* Short task
Set each record down exactly, excluding all images.

* Records to process
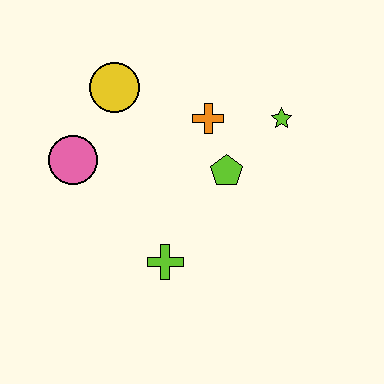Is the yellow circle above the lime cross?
Yes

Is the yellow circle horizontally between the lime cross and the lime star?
No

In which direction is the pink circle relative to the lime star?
The pink circle is to the left of the lime star.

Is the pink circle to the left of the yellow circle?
Yes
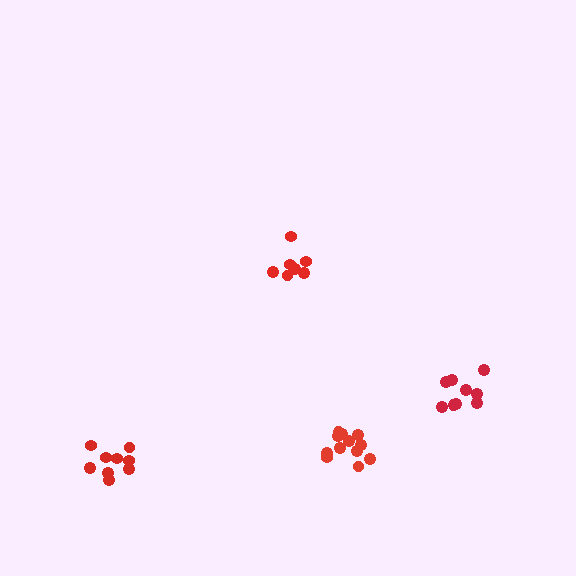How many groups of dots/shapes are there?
There are 4 groups.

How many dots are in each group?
Group 1: 9 dots, Group 2: 9 dots, Group 3: 7 dots, Group 4: 12 dots (37 total).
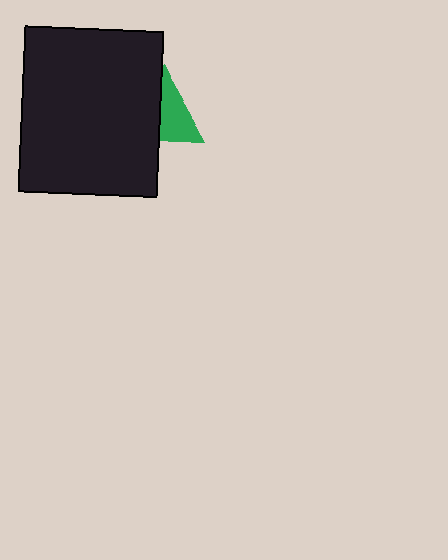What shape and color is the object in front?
The object in front is a black rectangle.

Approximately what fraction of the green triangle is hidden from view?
Roughly 46% of the green triangle is hidden behind the black rectangle.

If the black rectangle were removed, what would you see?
You would see the complete green triangle.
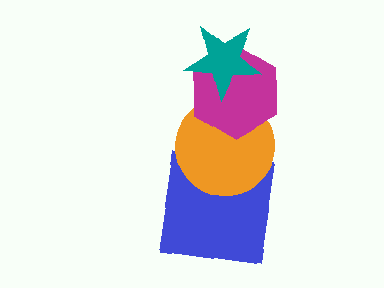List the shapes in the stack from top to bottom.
From top to bottom: the teal star, the magenta hexagon, the orange circle, the blue square.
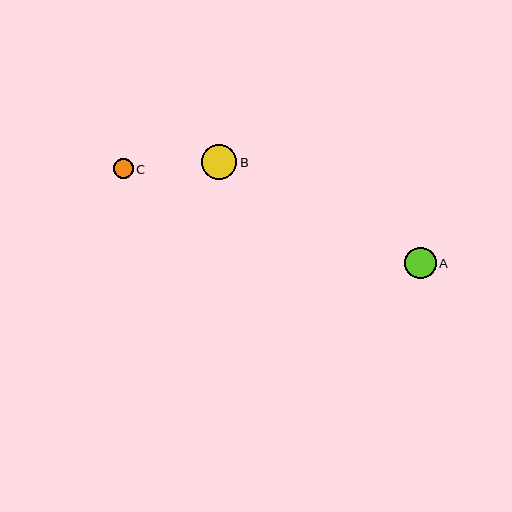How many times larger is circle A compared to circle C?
Circle A is approximately 1.6 times the size of circle C.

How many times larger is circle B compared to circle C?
Circle B is approximately 1.8 times the size of circle C.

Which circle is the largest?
Circle B is the largest with a size of approximately 36 pixels.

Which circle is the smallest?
Circle C is the smallest with a size of approximately 20 pixels.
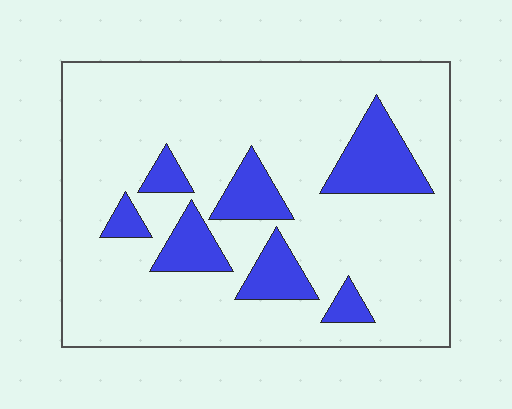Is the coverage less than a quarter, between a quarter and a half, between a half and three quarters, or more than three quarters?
Less than a quarter.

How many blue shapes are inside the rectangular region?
7.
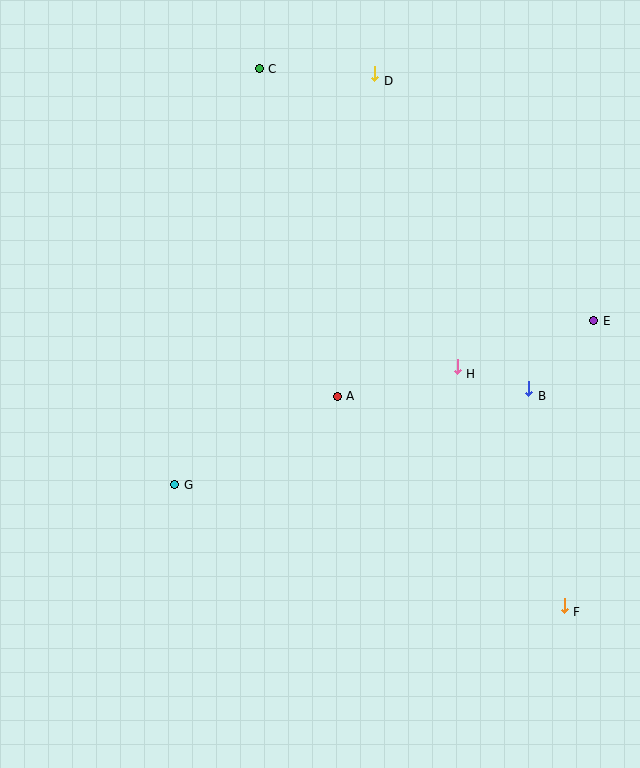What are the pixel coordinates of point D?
Point D is at (375, 81).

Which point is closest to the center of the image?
Point A at (337, 396) is closest to the center.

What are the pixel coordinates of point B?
Point B is at (529, 396).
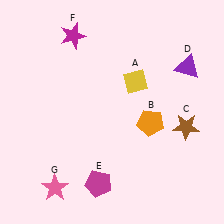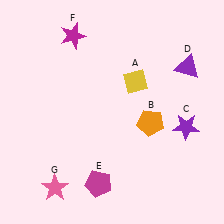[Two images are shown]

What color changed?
The star (C) changed from brown in Image 1 to purple in Image 2.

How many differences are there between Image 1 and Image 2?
There is 1 difference between the two images.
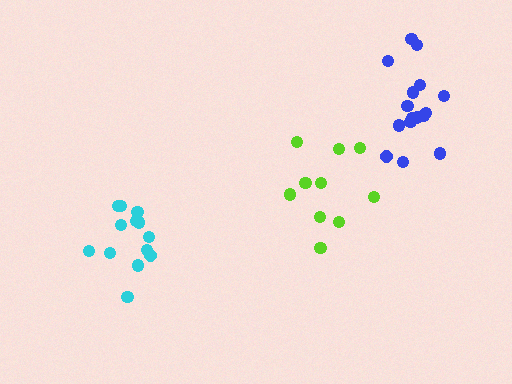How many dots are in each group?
Group 1: 16 dots, Group 2: 13 dots, Group 3: 10 dots (39 total).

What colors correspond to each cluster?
The clusters are colored: blue, cyan, lime.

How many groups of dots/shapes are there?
There are 3 groups.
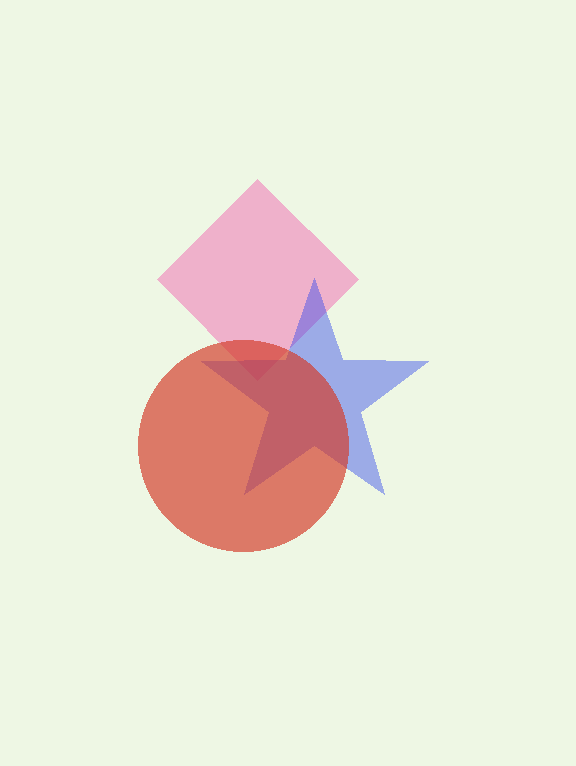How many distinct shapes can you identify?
There are 3 distinct shapes: a pink diamond, a blue star, a red circle.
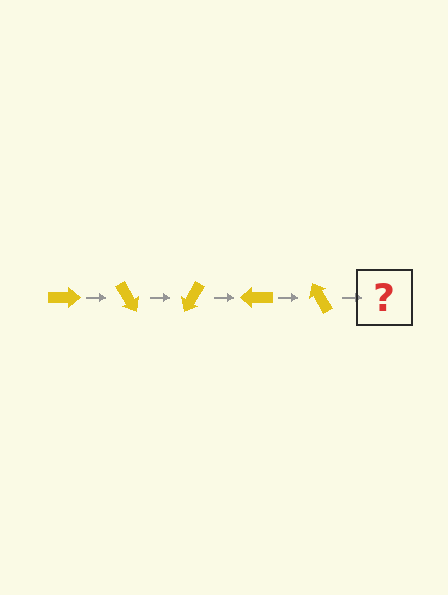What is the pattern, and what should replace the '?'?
The pattern is that the arrow rotates 60 degrees clockwise each step. The '?' should be a yellow arrow rotated 300 degrees clockwise.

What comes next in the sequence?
The next element should be a yellow arrow rotated 300 degrees clockwise.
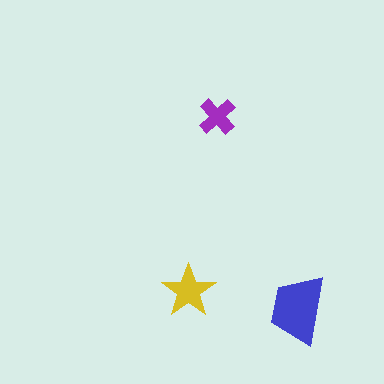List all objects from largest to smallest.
The blue trapezoid, the yellow star, the purple cross.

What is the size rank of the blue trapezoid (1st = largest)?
1st.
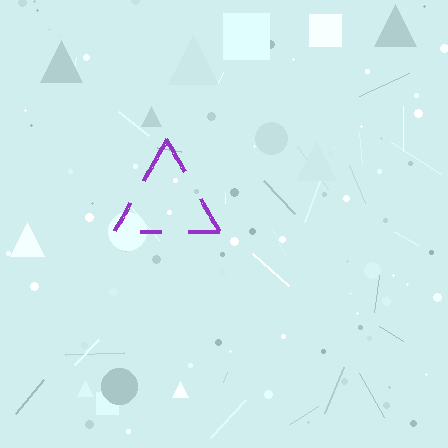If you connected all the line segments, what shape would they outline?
They would outline a triangle.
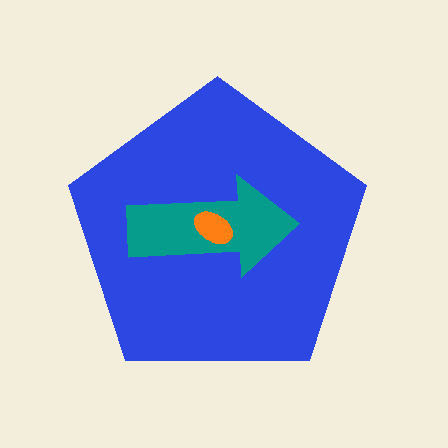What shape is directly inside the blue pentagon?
The teal arrow.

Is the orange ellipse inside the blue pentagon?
Yes.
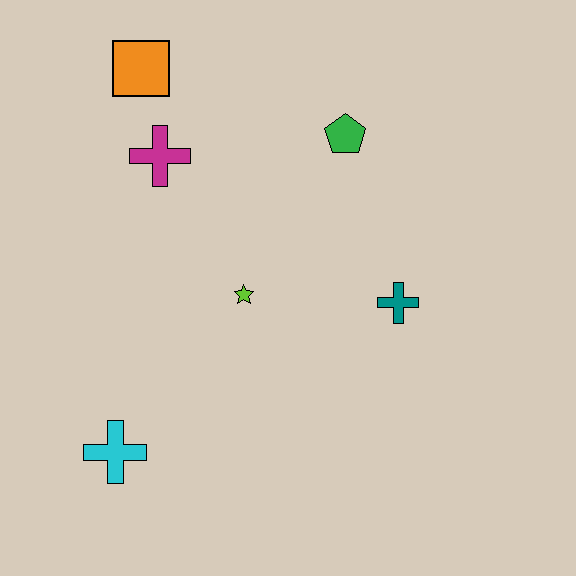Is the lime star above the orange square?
No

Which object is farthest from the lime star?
The orange square is farthest from the lime star.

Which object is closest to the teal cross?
The lime star is closest to the teal cross.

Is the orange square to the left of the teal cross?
Yes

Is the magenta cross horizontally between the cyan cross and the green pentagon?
Yes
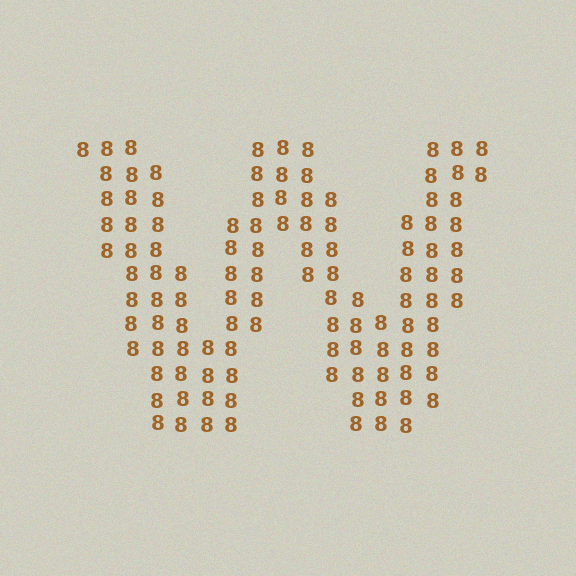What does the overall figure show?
The overall figure shows the letter W.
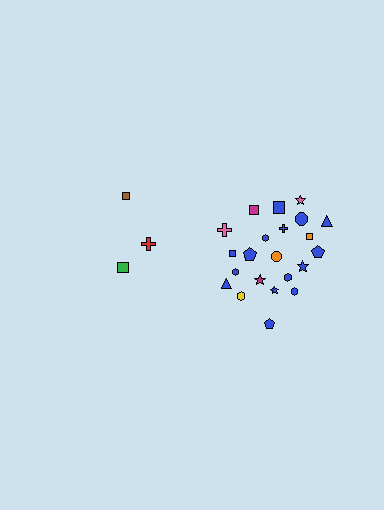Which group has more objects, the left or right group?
The right group.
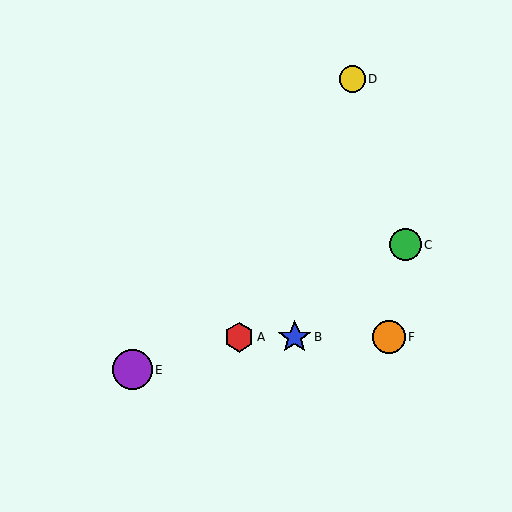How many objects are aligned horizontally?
3 objects (A, B, F) are aligned horizontally.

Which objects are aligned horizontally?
Objects A, B, F are aligned horizontally.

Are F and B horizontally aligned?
Yes, both are at y≈337.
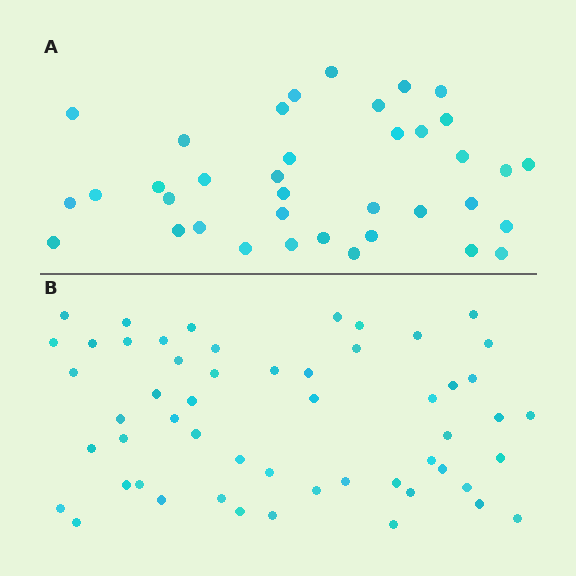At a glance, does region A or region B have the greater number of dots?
Region B (the bottom region) has more dots.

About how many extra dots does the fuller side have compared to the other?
Region B has approximately 15 more dots than region A.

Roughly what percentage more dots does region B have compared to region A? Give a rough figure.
About 45% more.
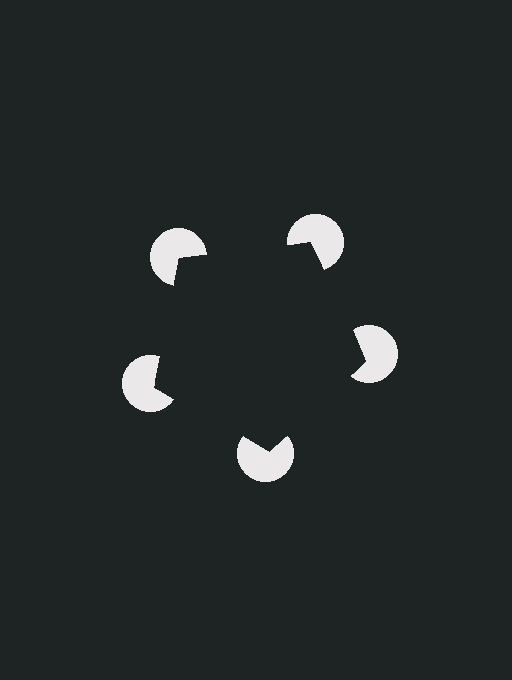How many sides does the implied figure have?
5 sides.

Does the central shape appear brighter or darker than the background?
It typically appears slightly darker than the background, even though no actual brightness change is drawn.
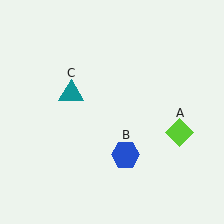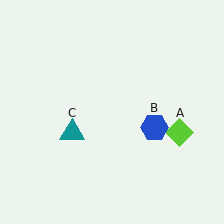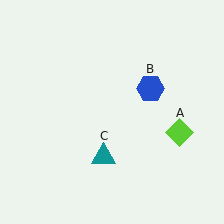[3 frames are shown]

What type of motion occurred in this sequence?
The blue hexagon (object B), teal triangle (object C) rotated counterclockwise around the center of the scene.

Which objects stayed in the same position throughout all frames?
Lime diamond (object A) remained stationary.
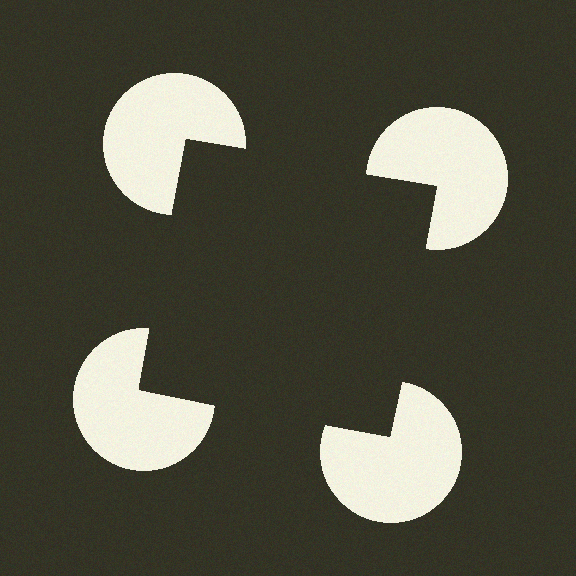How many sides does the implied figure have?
4 sides.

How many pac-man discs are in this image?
There are 4 — one at each vertex of the illusory square.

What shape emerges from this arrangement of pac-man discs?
An illusory square — its edges are inferred from the aligned wedge cuts in the pac-man discs, not physically drawn.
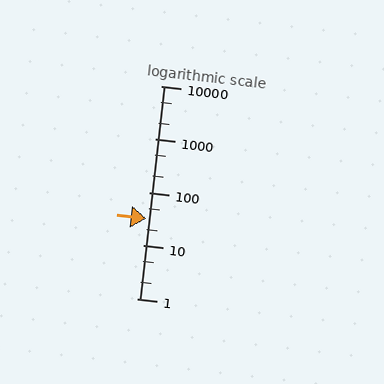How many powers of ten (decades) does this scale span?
The scale spans 4 decades, from 1 to 10000.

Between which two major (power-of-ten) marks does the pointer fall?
The pointer is between 10 and 100.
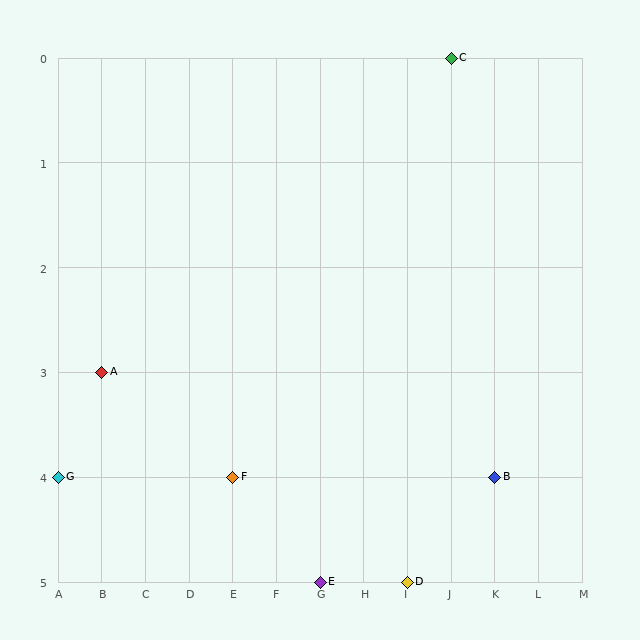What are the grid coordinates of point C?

* The reply
Is the yellow circle above the lime cross?
Yes

Is the yellow circle horizontally between the lime cross and the lime star?
No

In which direction is the pink circle relative to the lime star?
The pink circle is to the left of the lime star.

Is the pink circle to the left of the yellow circle?
Yes
How many groups of dots/shapes are there?
There are 4 groups.

How many dots are in each group?
Group 1: 9 dots, Group 2: 9 dots, Group 3: 7 dots, Group 4: 12 dots (37 total).
What shape and color is the object in front?
The object in front is a black rectangle.

Approximately what fraction of the green triangle is hidden from view?
Roughly 46% of the green triangle is hidden behind the black rectangle.

If the black rectangle were removed, what would you see?
You would see the complete green triangle.
List the shapes in the stack from top to bottom.
From top to bottom: the teal star, the magenta hexagon, the orange circle, the blue square.
How many times larger is circle A compared to circle C?
Circle A is approximately 1.6 times the size of circle C.

How many times larger is circle B compared to circle C?
Circle B is approximately 1.8 times the size of circle C.

Which circle is the largest?
Circle B is the largest with a size of approximately 36 pixels.

Which circle is the smallest?
Circle C is the smallest with a size of approximately 20 pixels.
Is the coverage less than a quarter, between a quarter and a half, between a half and three quarters, or more than three quarters?
Less than a quarter.

How many blue shapes are inside the rectangular region?
7.
What are the pixel coordinates of point D?
Point D is at (375, 81).

Which point is closest to the center of the image?
Point A at (337, 396) is closest to the center.

What are the pixel coordinates of point B?
Point B is at (529, 396).
[Two images are shown]

What color changed?
The star (C) changed from brown in Image 1 to purple in Image 2.

How many differences are there between Image 1 and Image 2?
There is 1 difference between the two images.
How many dots are in each group?
Group 1: 16 dots, Group 2: 13 dots, Group 3: 10 dots (39 total).

What colors correspond to each cluster?
The clusters are colored: blue, cyan, lime.

How many groups of dots/shapes are there?
There are 3 groups.
How many distinct shapes can you identify?
There are 3 distinct shapes: a pink diamond, a blue star, a red circle.
What is the pattern, and what should replace the '?'?
The pattern is that the arrow rotates 60 degrees clockwise each step. The '?' should be a yellow arrow rotated 300 degrees clockwise.

What comes next in the sequence?
The next element should be a yellow arrow rotated 300 degrees clockwise.
List all objects from largest to smallest.
The blue trapezoid, the yellow star, the purple cross.

What is the size rank of the blue trapezoid (1st = largest)?
1st.
If you connected all the line segments, what shape would they outline?
They would outline a triangle.
What shape is directly inside the blue pentagon?
The teal arrow.

Is the orange ellipse inside the blue pentagon?
Yes.
Is the lime star above the orange square?
No

Which object is farthest from the lime star?
The orange square is farthest from the lime star.

Which object is closest to the teal cross?
The lime star is closest to the teal cross.

Is the orange square to the left of the teal cross?
Yes

Is the magenta cross horizontally between the cyan cross and the green pentagon?
Yes
What does the overall figure show?
The overall figure shows the letter W.
Which group has more objects, the left or right group?
The right group.
How many objects are aligned horizontally?
3 objects (A, B, F) are aligned horizontally.

Which objects are aligned horizontally?
Objects A, B, F are aligned horizontally.

Are F and B horizontally aligned?
Yes, both are at y≈337.
At a glance, does region A or region B have the greater number of dots?
Region B (the bottom region) has more dots.

About how many extra dots does the fuller side have compared to the other?
Region B has approximately 15 more dots than region A.

Roughly what percentage more dots does region B have compared to region A? Give a rough figure.
About 45% more.
How many sides does the implied figure have?
5 sides.

Does the central shape appear brighter or darker than the background?
It typically appears slightly darker than the background, even though no actual brightness change is drawn.
[3 frames are shown]

What type of motion occurred in this sequence?
The blue hexagon (object B), teal triangle (object C) rotated counterclockwise around the center of the scene.

Which objects stayed in the same position throughout all frames?
Lime diamond (object A) remained stationary.
How many sides does the implied figure have?
4 sides.

How many pac-man discs are in this image?
There are 4 — one at each vertex of the illusory square.

What shape emerges from this arrangement of pac-man discs?
An illusory square — its edges are inferred from the aligned wedge cuts in the pac-man discs, not physically drawn.
How many powers of ten (decades) does this scale span?
The scale spans 4 decades, from 1 to 10000.

Between which two major (power-of-ten) marks does the pointer fall?
The pointer is between 10 and 100.
What are the grid coordinates of point C?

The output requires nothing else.